Exercise instructions — Copy all of the material word for word, except for the pictures.

════════════════

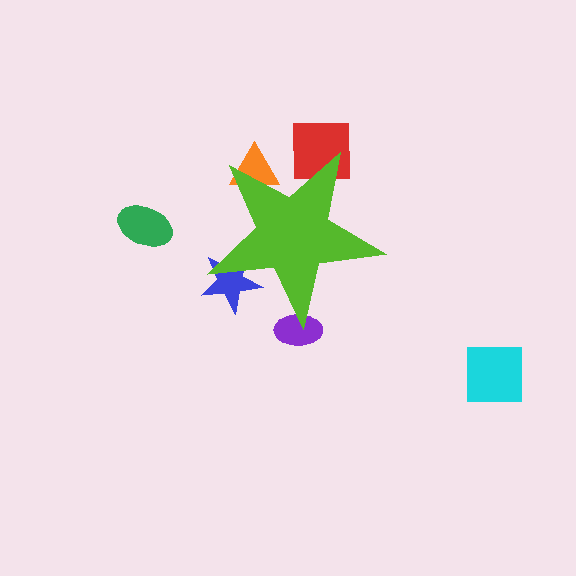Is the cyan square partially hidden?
No, the cyan square is fully visible.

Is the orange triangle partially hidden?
Yes, the orange triangle is partially hidden behind the lime star.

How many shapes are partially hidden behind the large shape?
4 shapes are partially hidden.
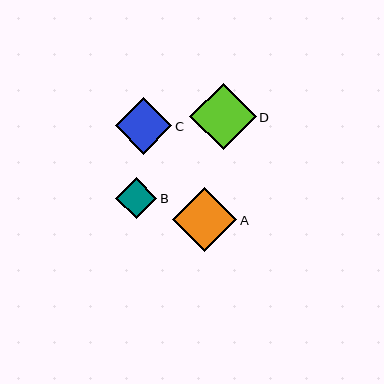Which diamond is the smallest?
Diamond B is the smallest with a size of approximately 41 pixels.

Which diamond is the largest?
Diamond D is the largest with a size of approximately 66 pixels.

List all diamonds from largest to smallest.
From largest to smallest: D, A, C, B.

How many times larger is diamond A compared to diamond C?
Diamond A is approximately 1.1 times the size of diamond C.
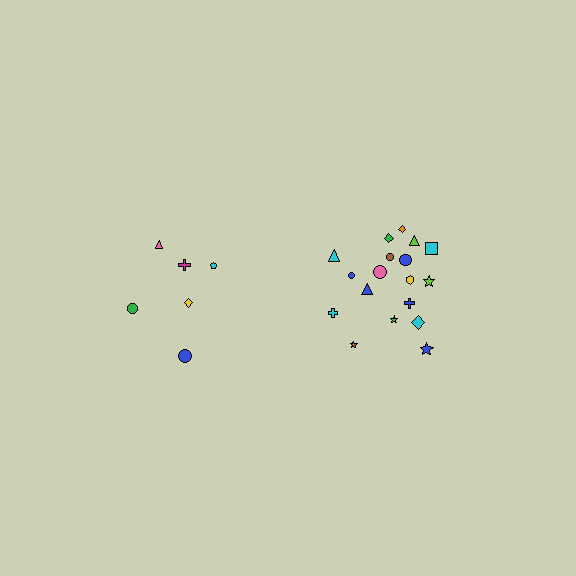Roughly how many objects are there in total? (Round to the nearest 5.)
Roughly 25 objects in total.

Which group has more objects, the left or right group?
The right group.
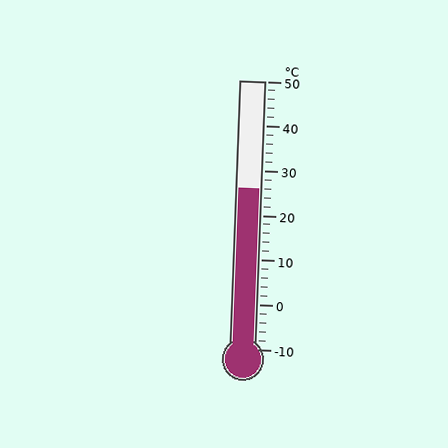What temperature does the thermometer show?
The thermometer shows approximately 26°C.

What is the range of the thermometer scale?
The thermometer scale ranges from -10°C to 50°C.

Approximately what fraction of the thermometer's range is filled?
The thermometer is filled to approximately 60% of its range.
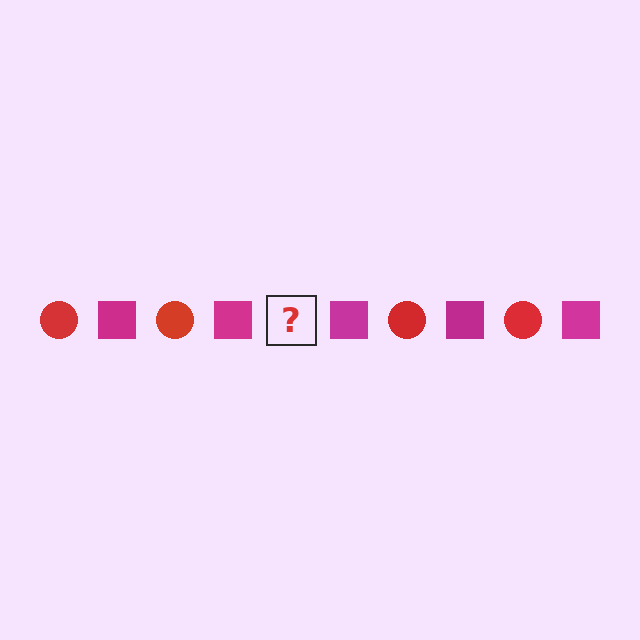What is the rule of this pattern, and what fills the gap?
The rule is that the pattern alternates between red circle and magenta square. The gap should be filled with a red circle.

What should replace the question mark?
The question mark should be replaced with a red circle.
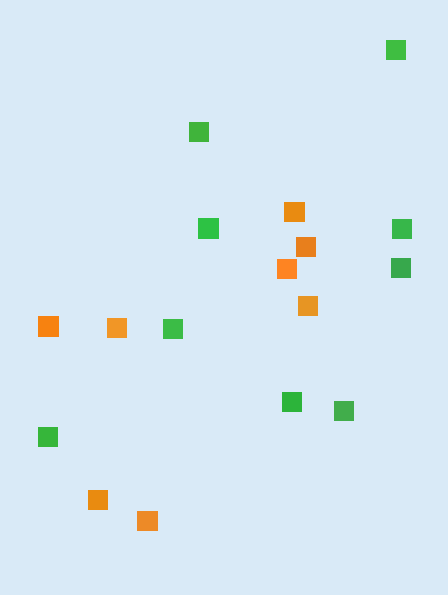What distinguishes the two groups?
There are 2 groups: one group of orange squares (8) and one group of green squares (9).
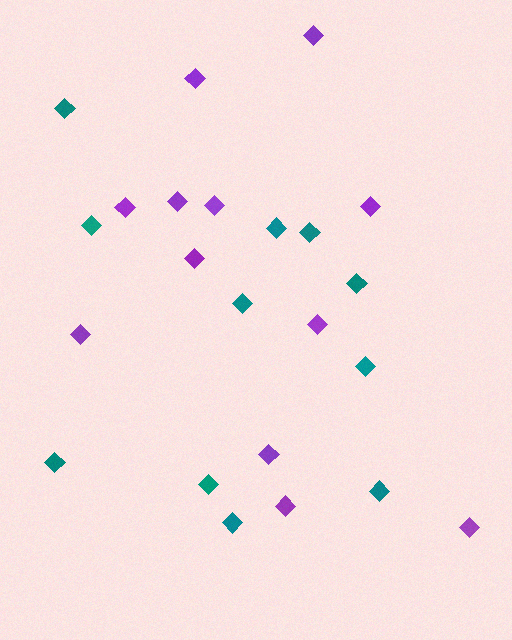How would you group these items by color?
There are 2 groups: one group of purple diamonds (12) and one group of teal diamonds (11).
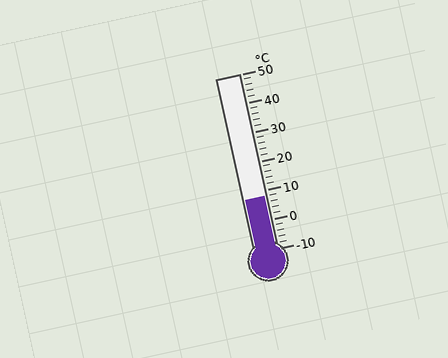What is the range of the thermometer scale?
The thermometer scale ranges from -10°C to 50°C.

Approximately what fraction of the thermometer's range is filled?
The thermometer is filled to approximately 30% of its range.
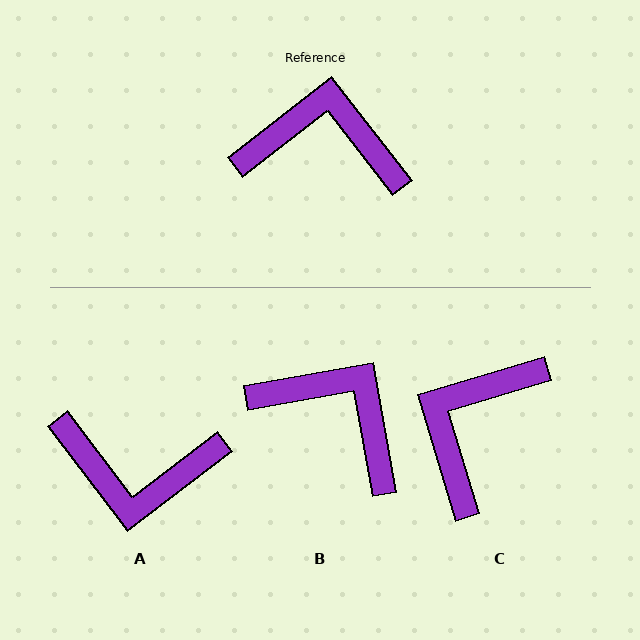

════════════════

Result of the task —
Is the cyan square partially hidden?
No, the cyan square is fully visible.

Is the orange triangle partially hidden?
Yes, the orange triangle is partially hidden behind the lime star.

How many shapes are partially hidden behind the large shape?
4 shapes are partially hidden.
Which diamond is the smallest?
Diamond B is the smallest with a size of approximately 41 pixels.

Which diamond is the largest?
Diamond D is the largest with a size of approximately 66 pixels.

List all diamonds from largest to smallest.
From largest to smallest: D, A, C, B.

How many times larger is diamond A compared to diamond C?
Diamond A is approximately 1.1 times the size of diamond C.
Roughly how many objects are there in total? (Round to the nearest 5.)
Roughly 25 objects in total.

Which group has more objects, the left or right group?
The right group.
What temperature does the thermometer show?
The thermometer shows approximately 26°C.

What is the range of the thermometer scale?
The thermometer scale ranges from -10°C to 50°C.

Approximately what fraction of the thermometer's range is filled?
The thermometer is filled to approximately 60% of its range.
What is the rule of this pattern, and what fills the gap?
The rule is that the pattern alternates between red circle and magenta square. The gap should be filled with a red circle.

What should replace the question mark?
The question mark should be replaced with a red circle.
What distinguishes the two groups?
There are 2 groups: one group of orange squares (8) and one group of green squares (9).
How would you group these items by color?
There are 2 groups: one group of purple diamonds (12) and one group of teal diamonds (11).
What is the range of the thermometer scale?
The thermometer scale ranges from -10°C to 50°C.

Approximately what fraction of the thermometer's range is filled?
The thermometer is filled to approximately 30% of its range.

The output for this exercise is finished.